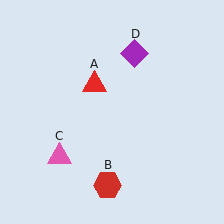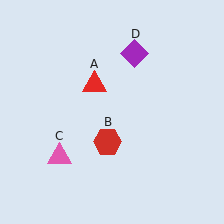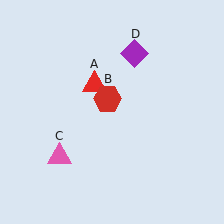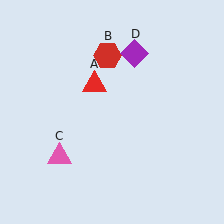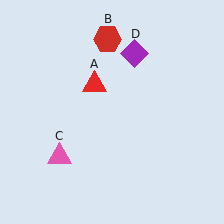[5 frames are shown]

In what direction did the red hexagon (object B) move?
The red hexagon (object B) moved up.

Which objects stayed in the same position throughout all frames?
Red triangle (object A) and pink triangle (object C) and purple diamond (object D) remained stationary.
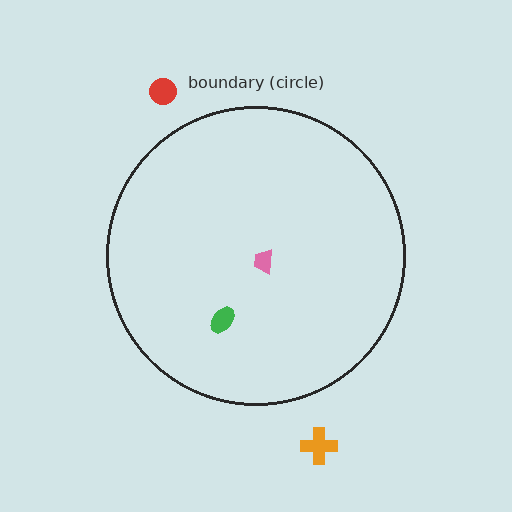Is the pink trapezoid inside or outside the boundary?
Inside.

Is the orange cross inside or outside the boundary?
Outside.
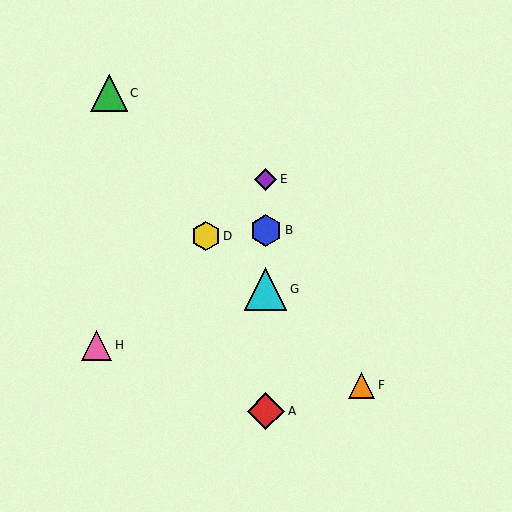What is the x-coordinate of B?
Object B is at x≈266.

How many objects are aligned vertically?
4 objects (A, B, E, G) are aligned vertically.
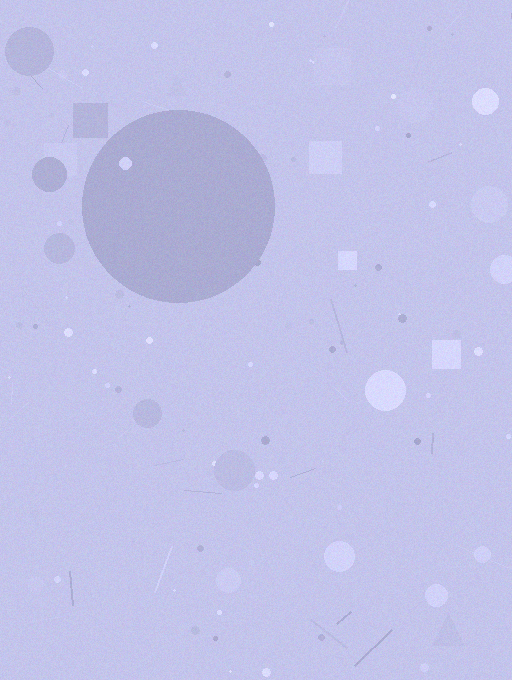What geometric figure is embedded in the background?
A circle is embedded in the background.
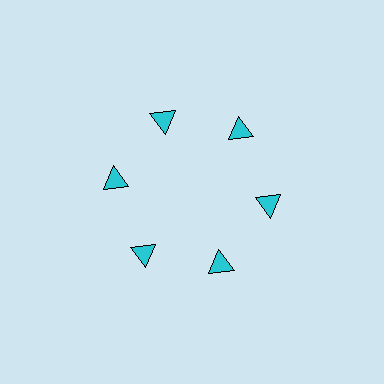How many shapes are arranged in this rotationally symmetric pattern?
There are 6 shapes, arranged in 6 groups of 1.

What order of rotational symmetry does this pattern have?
This pattern has 6-fold rotational symmetry.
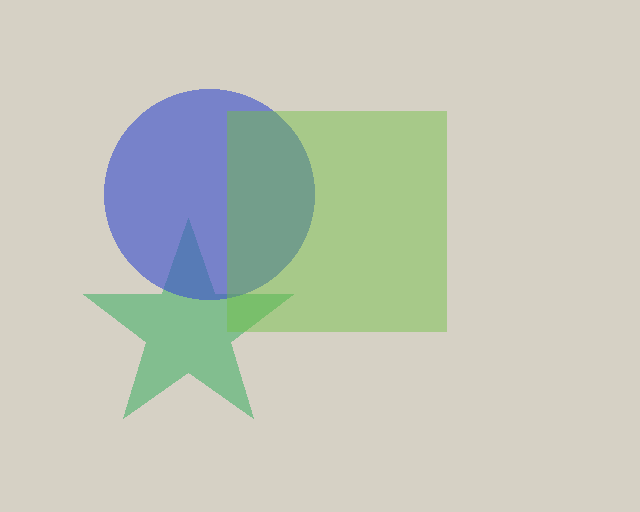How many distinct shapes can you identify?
There are 3 distinct shapes: a green star, a blue circle, a lime square.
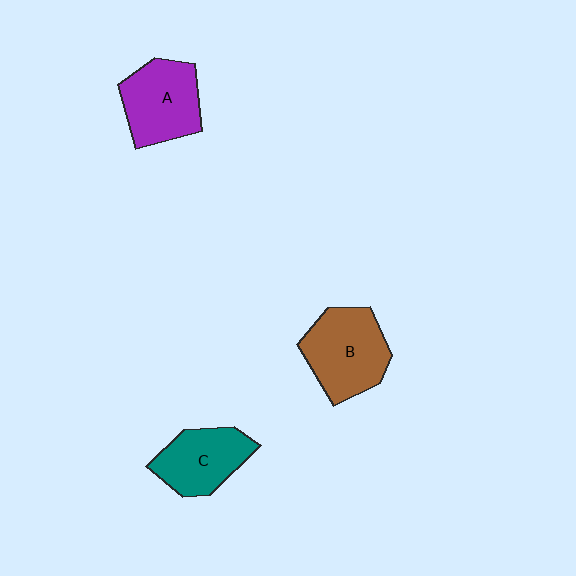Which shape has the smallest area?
Shape C (teal).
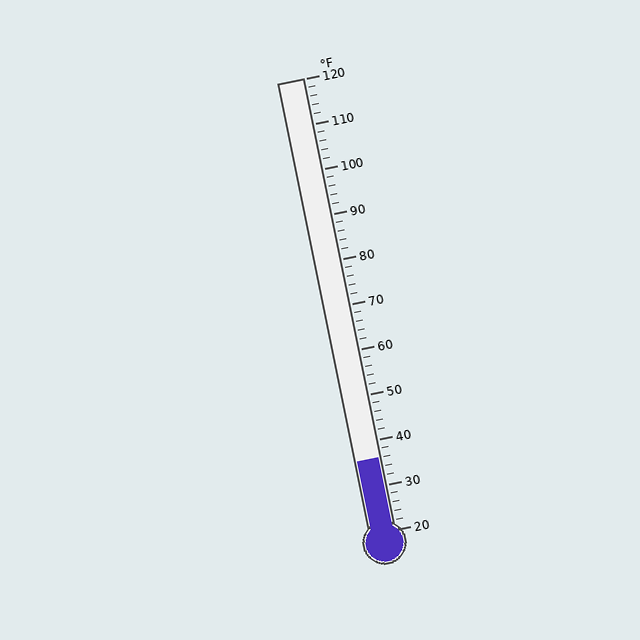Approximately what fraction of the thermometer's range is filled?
The thermometer is filled to approximately 15% of its range.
────
*Instructions for the task*:
From the listing above, print every entry precisely and drop the pictures.

*Full response*:
[5 frames are shown]

In what direction did the red hexagon (object B) move?
The red hexagon (object B) moved up.

Which objects stayed in the same position throughout all frames?
Red triangle (object A) and pink triangle (object C) and purple diamond (object D) remained stationary.
Is the pink trapezoid inside or outside the boundary?
Inside.

Is the orange cross inside or outside the boundary?
Outside.
What is the x-coordinate of B?
Object B is at x≈266.

How many objects are aligned vertically?
4 objects (A, B, E, G) are aligned vertically.
What geometric figure is embedded in the background?
A circle is embedded in the background.
How many shapes are arranged in this rotationally symmetric pattern?
There are 6 shapes, arranged in 6 groups of 1.

What order of rotational symmetry does this pattern have?
This pattern has 6-fold rotational symmetry.
How many distinct shapes can you identify?
There are 3 distinct shapes: a green star, a blue circle, a lime square.
Which shape has the smallest area?
Shape C (teal).
Approximately what fraction of the thermometer's range is filled?
The thermometer is filled to approximately 15% of its range.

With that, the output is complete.